Write out, exactly as they appear, only the lines running from the line with "Rank all shapes" to the final line of the listing; include both.

* BEGIN Source data *

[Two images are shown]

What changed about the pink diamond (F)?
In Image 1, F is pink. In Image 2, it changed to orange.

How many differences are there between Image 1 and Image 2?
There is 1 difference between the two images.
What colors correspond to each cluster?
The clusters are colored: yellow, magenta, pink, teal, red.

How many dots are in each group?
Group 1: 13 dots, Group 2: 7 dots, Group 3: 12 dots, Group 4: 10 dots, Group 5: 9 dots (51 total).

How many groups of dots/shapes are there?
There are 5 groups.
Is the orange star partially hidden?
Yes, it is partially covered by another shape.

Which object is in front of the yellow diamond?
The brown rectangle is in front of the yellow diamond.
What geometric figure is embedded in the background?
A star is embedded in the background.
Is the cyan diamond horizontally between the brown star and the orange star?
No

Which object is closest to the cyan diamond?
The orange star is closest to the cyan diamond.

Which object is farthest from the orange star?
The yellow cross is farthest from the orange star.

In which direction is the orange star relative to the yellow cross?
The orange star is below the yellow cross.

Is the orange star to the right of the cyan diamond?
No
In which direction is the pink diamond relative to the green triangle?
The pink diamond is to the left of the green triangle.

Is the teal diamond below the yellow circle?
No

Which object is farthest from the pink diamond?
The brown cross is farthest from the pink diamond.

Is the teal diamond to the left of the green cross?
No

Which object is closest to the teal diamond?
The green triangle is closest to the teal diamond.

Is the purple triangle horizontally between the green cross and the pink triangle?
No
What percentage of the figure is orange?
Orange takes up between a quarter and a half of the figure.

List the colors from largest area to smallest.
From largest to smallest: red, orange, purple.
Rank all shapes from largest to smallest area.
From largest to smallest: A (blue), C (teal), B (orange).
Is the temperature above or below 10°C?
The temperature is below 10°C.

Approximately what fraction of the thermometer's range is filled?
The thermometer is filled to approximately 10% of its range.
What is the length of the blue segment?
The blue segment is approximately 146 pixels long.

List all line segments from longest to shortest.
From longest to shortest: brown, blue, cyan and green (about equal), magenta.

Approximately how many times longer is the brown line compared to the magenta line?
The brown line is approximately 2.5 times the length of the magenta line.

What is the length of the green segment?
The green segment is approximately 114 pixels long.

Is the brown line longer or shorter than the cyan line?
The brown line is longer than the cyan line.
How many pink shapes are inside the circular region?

* END Source data *

* Solution for this problem
Rank all shapes from largest to smallest area.
From largest to smallest: A (blue), C (teal), B (orange).
Is the temperature above or below 10°C?
The temperature is below 10°C.

Approximately what fraction of the thermometer's range is filled?
The thermometer is filled to approximately 10% of its range.
What is the length of the blue segment?
The blue segment is approximately 146 pixels long.

List all line segments from longest to shortest.
From longest to shortest: brown, blue, cyan and green (about equal), magenta.

Approximately how many times longer is the brown line compared to the magenta line?
The brown line is approximately 2.5 times the length of the magenta line.

What is the length of the green segment?
The green segment is approximately 114 pixels long.

Is the brown line longer or shorter than the cyan line?
The brown line is longer than the cyan line.
How many pink shapes are inside the circular region?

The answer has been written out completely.